• SUPPLIED DATA:
──────────────────────────────
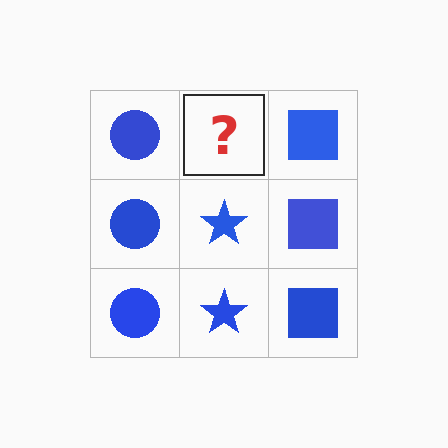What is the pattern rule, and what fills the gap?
The rule is that each column has a consistent shape. The gap should be filled with a blue star.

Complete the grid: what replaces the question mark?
The question mark should be replaced with a blue star.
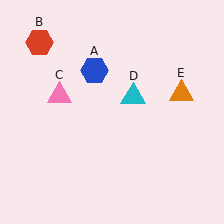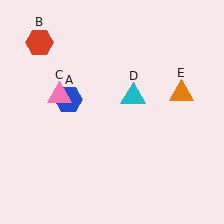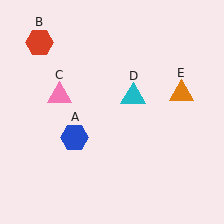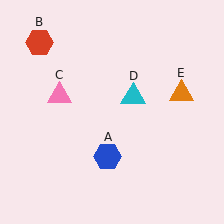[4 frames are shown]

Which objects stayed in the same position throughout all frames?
Red hexagon (object B) and pink triangle (object C) and cyan triangle (object D) and orange triangle (object E) remained stationary.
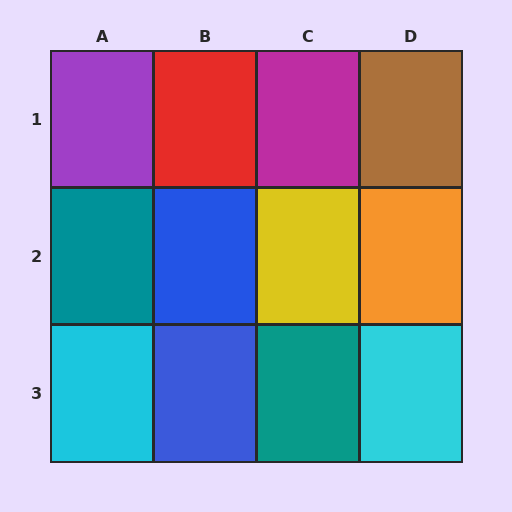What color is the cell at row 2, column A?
Teal.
──────────────────────────────
• STATED TASK: Reproduce the entries above word for word. Pictures stay out.

• RESPONSE TO THIS EXERCISE:
What is the pattern rule, and what fills the gap?
The rule is that each column has a consistent shape. The gap should be filled with a blue star.

Complete the grid: what replaces the question mark?
The question mark should be replaced with a blue star.
[4 frames are shown]

Which objects stayed in the same position throughout all frames?
Red hexagon (object B) and pink triangle (object C) and cyan triangle (object D) and orange triangle (object E) remained stationary.
What color is the cell at row 2, column A?
Teal.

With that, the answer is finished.